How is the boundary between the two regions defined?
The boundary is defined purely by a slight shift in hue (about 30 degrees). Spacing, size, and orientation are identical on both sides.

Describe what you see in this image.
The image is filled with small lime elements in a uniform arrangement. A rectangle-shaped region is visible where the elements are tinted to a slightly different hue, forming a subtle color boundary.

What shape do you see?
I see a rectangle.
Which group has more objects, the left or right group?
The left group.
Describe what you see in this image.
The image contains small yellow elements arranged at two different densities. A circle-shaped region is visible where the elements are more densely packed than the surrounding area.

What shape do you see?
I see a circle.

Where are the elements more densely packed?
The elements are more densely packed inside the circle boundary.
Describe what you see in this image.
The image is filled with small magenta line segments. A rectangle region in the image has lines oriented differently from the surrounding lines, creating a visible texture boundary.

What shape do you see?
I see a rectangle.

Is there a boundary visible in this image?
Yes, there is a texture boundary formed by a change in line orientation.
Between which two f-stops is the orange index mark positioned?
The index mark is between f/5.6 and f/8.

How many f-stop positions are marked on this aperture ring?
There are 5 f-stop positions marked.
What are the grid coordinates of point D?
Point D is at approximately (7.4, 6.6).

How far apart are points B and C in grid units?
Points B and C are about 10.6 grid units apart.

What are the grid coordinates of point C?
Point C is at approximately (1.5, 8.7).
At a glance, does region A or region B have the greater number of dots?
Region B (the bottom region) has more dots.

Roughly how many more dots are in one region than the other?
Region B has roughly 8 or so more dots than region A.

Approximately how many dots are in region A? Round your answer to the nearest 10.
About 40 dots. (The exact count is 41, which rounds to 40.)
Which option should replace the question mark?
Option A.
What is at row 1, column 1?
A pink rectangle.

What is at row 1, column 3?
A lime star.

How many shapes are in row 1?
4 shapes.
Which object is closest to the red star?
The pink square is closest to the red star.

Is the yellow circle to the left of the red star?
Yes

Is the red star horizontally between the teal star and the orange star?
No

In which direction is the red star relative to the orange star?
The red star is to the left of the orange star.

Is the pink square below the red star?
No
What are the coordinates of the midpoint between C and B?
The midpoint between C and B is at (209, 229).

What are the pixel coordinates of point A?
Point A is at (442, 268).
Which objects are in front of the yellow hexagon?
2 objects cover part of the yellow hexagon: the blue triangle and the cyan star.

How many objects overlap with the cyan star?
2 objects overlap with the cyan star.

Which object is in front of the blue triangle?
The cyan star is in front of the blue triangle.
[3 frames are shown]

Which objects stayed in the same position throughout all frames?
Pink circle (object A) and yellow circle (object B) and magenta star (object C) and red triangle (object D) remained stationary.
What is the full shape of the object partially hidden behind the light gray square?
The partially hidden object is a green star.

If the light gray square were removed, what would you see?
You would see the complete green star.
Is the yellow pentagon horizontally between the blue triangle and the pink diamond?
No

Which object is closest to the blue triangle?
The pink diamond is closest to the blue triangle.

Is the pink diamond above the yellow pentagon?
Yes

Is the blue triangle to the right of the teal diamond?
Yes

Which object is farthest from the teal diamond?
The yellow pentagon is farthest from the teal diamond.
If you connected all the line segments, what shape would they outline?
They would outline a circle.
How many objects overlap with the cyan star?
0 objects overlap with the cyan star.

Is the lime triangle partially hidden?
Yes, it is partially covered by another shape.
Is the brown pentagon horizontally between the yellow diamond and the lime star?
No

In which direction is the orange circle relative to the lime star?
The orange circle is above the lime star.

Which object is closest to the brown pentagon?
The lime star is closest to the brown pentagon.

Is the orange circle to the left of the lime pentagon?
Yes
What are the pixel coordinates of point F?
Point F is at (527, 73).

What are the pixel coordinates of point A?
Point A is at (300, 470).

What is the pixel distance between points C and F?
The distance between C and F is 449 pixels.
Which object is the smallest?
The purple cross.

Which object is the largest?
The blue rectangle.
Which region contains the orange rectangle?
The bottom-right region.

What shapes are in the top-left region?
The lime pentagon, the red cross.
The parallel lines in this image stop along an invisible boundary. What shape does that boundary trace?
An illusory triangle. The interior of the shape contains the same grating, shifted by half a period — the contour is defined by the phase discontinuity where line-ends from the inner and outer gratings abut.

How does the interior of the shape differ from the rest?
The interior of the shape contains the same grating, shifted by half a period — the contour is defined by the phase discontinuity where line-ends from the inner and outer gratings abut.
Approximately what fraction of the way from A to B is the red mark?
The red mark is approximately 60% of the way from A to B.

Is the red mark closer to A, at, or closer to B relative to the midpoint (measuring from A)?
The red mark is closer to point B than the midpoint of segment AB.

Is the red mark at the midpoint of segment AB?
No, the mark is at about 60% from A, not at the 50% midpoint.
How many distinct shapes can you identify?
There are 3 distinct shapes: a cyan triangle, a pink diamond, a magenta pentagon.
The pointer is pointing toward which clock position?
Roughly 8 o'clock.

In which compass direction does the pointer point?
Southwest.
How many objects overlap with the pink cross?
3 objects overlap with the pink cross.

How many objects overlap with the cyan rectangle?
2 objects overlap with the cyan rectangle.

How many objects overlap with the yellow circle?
--------
**Task directions:** Reproduce all of the entries word for word.

**Full answer:**
How is the boundary between the two regions defined?
The boundary is defined purely by a slight shift in hue (about 30 degrees). Spacing, size, and orientation are identical on both sides.

Describe what you see in this image.
The image is filled with small lime elements in a uniform arrangement. A rectangle-shaped region is visible where the elements are tinted to a slightly different hue, forming a subtle color boundary.

What shape do you see?
I see a rectangle.
Which group has more objects, the left or right group?
The left group.
Describe what you see in this image.
The image contains small yellow elements arranged at two different densities. A circle-shaped region is visible where the elements are more densely packed than the surrounding area.

What shape do you see?
I see a circle.

Where are the elements more densely packed?
The elements are more densely packed inside the circle boundary.
Describe what you see in this image.
The image is filled with small magenta line segments. A rectangle region in the image has lines oriented differently from the surrounding lines, creating a visible texture boundary.

What shape do you see?
I see a rectangle.

Is there a boundary visible in this image?
Yes, there is a texture boundary formed by a change in line orientation.
Between which two f-stops is the orange index mark positioned?
The index mark is between f/5.6 and f/8.

How many f-stop positions are marked on this aperture ring?
There are 5 f-stop positions marked.
What are the grid coordinates of point D?
Point D is at approximately (7.4, 6.6).

How far apart are points B and C in grid units?
Points B and C are about 10.6 grid units apart.

What are the grid coordinates of point C?
Point C is at approximately (1.5, 8.7).
At a glance, does region A or region B have the greater number of dots?
Region B (the bottom region) has more dots.

Roughly how many more dots are in one region than the other?
Region B has roughly 8 or so more dots than region A.

Approximately how many dots are in region A? Round your answer to the nearest 10.
About 40 dots. (The exact count is 41, which rounds to 40.)
Which option should replace the question mark?
Option A.
What is at row 1, column 1?
A pink rectangle.

What is at row 1, column 3?
A lime star.

How many shapes are in row 1?
4 shapes.
Which object is closest to the red star?
The pink square is closest to the red star.

Is the yellow circle to the left of the red star?
Yes

Is the red star horizontally between the teal star and the orange star?
No

In which direction is the red star relative to the orange star?
The red star is to the left of the orange star.

Is the pink square below the red star?
No
What are the coordinates of the midpoint between C and B?
The midpoint between C and B is at (209, 229).

What are the pixel coordinates of point A?
Point A is at (442, 268).
Which objects are in front of the yellow hexagon?
2 objects cover part of the yellow hexagon: the blue triangle and the cyan star.

How many objects overlap with the cyan star?
2 objects overlap with the cyan star.

Which object is in front of the blue triangle?
The cyan star is in front of the blue triangle.
[3 frames are shown]

Which objects stayed in the same position throughout all frames?
Pink circle (object A) and yellow circle (object B) and magenta star (object C) and red triangle (object D) remained stationary.
What is the full shape of the object partially hidden behind the light gray square?
The partially hidden object is a green star.

If the light gray square were removed, what would you see?
You would see the complete green star.
Is the yellow pentagon horizontally between the blue triangle and the pink diamond?
No

Which object is closest to the blue triangle?
The pink diamond is closest to the blue triangle.

Is the pink diamond above the yellow pentagon?
Yes

Is the blue triangle to the right of the teal diamond?
Yes

Which object is farthest from the teal diamond?
The yellow pentagon is farthest from the teal diamond.
If you connected all the line segments, what shape would they outline?
They would outline a circle.
How many objects overlap with the cyan star?
0 objects overlap with the cyan star.

Is the lime triangle partially hidden?
Yes, it is partially covered by another shape.
Is the brown pentagon horizontally between the yellow diamond and the lime star?
No

In which direction is the orange circle relative to the lime star?
The orange circle is above the lime star.

Which object is closest to the brown pentagon?
The lime star is closest to the brown pentagon.

Is the orange circle to the left of the lime pentagon?
Yes
What are the pixel coordinates of point F?
Point F is at (527, 73).

What are the pixel coordinates of point A?
Point A is at (300, 470).

What is the pixel distance between points C and F?
The distance between C and F is 449 pixels.
Which object is the smallest?
The purple cross.

Which object is the largest?
The blue rectangle.
Which region contains the orange rectangle?
The bottom-right region.

What shapes are in the top-left region?
The lime pentagon, the red cross.
The parallel lines in this image stop along an invisible boundary. What shape does that boundary trace?
An illusory triangle. The interior of the shape contains the same grating, shifted by half a period — the contour is defined by the phase discontinuity where line-ends from the inner and outer gratings abut.

How does the interior of the shape differ from the rest?
The interior of the shape contains the same grating, shifted by half a period — the contour is defined by the phase discontinuity where line-ends from the inner and outer gratings abut.
Approximately what fraction of the way from A to B is the red mark?
The red mark is approximately 60% of the way from A to B.

Is the red mark closer to A, at, or closer to B relative to the midpoint (measuring from A)?
The red mark is closer to point B than the midpoint of segment AB.

Is the red mark at the midpoint of segment AB?
No, the mark is at about 60% from A, not at the 50% midpoint.
How many distinct shapes can you identify?
There are 3 distinct shapes: a cyan triangle, a pink diamond, a magenta pentagon.
The pointer is pointing toward which clock position?
Roughly 8 o'clock.

In which compass direction does the pointer point?
Southwest.
How many objects overlap with the pink cross?
3 objects overlap with the pink cross.

How many objects overlap with the cyan rectangle?
2 objects overlap with the cyan rectangle.

How many objects overlap with the yellow circle?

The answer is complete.